◆ **Requirement**: Using the data below, return word for word every line from the one holding "Which object is closest to the green hexagon?" down to the one holding "How many groups of similar items are there?". Leave pictures out.

***** Items

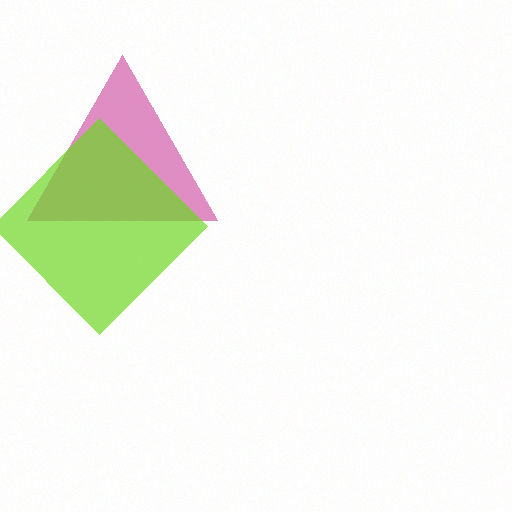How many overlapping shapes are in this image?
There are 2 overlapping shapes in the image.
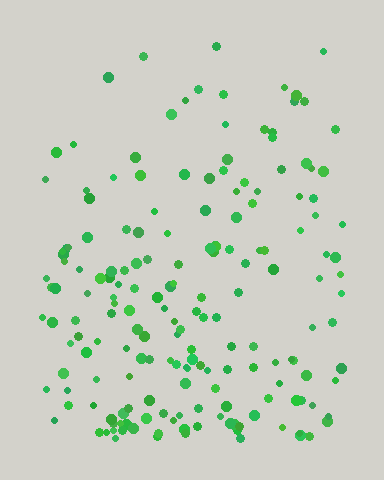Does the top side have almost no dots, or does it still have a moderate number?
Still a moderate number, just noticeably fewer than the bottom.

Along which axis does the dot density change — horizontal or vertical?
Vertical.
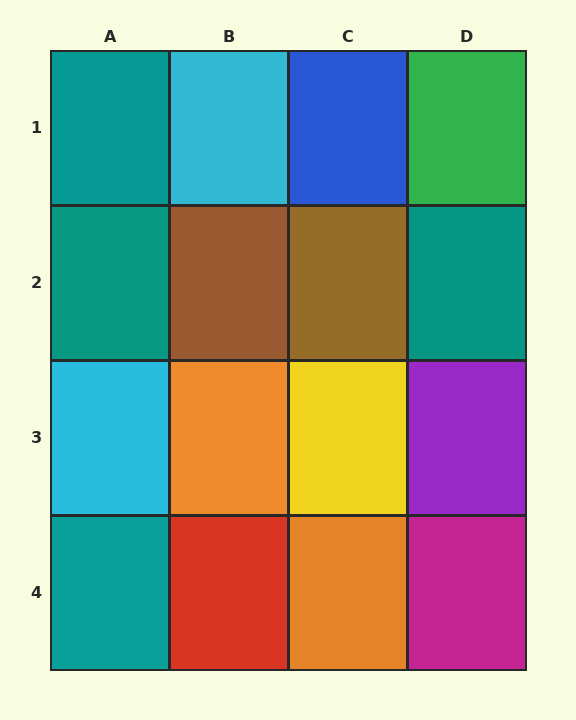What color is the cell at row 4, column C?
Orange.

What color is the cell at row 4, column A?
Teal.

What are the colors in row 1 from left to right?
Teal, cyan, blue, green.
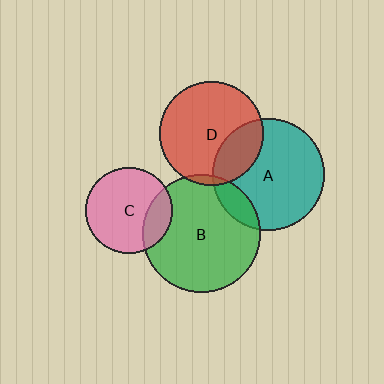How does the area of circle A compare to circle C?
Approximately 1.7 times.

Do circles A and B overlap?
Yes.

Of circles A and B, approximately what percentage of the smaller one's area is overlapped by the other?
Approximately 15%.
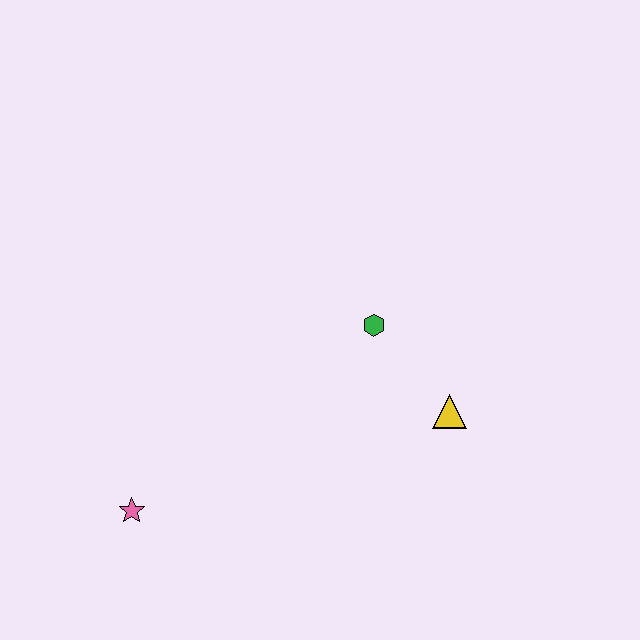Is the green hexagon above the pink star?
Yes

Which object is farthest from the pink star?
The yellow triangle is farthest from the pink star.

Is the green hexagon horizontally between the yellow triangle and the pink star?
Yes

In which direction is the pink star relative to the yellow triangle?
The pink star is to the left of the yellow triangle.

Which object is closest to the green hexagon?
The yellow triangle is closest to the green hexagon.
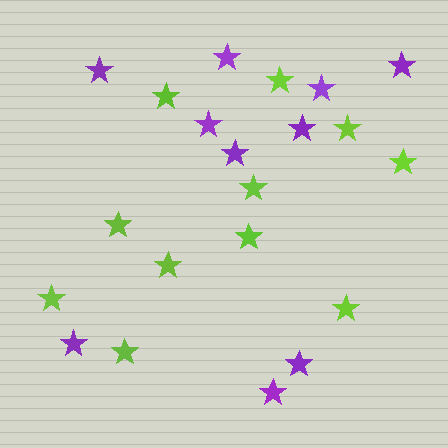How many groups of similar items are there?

**********
***** Items

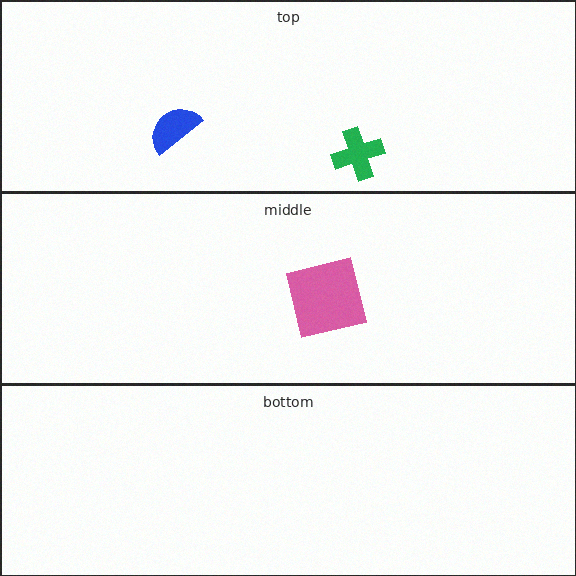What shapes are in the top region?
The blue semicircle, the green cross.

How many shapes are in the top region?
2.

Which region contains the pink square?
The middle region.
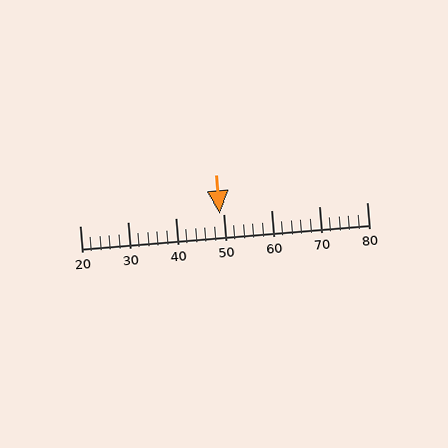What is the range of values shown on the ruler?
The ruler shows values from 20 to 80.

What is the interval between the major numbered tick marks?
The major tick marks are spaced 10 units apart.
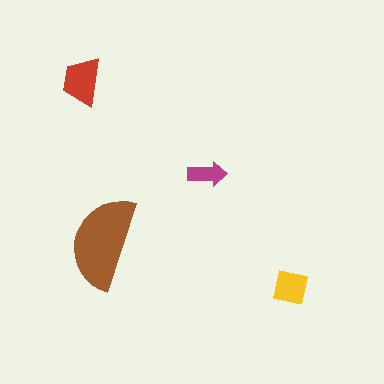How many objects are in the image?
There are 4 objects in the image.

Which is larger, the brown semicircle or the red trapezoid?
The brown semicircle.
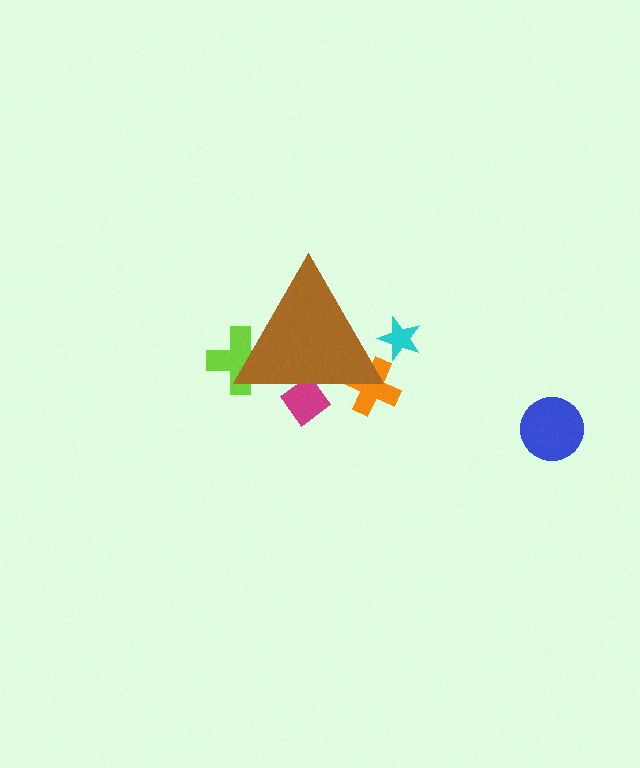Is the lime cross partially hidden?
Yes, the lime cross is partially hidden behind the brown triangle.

**********
***** Items

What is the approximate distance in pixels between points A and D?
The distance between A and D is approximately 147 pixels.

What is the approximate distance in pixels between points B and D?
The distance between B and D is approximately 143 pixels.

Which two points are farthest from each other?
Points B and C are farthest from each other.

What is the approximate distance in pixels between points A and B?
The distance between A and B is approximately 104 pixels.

**********

◆ **Finished answer**:
Which object is closest to the green hexagon?
The yellow triangle is closest to the green hexagon.
How many groups of similar items are there?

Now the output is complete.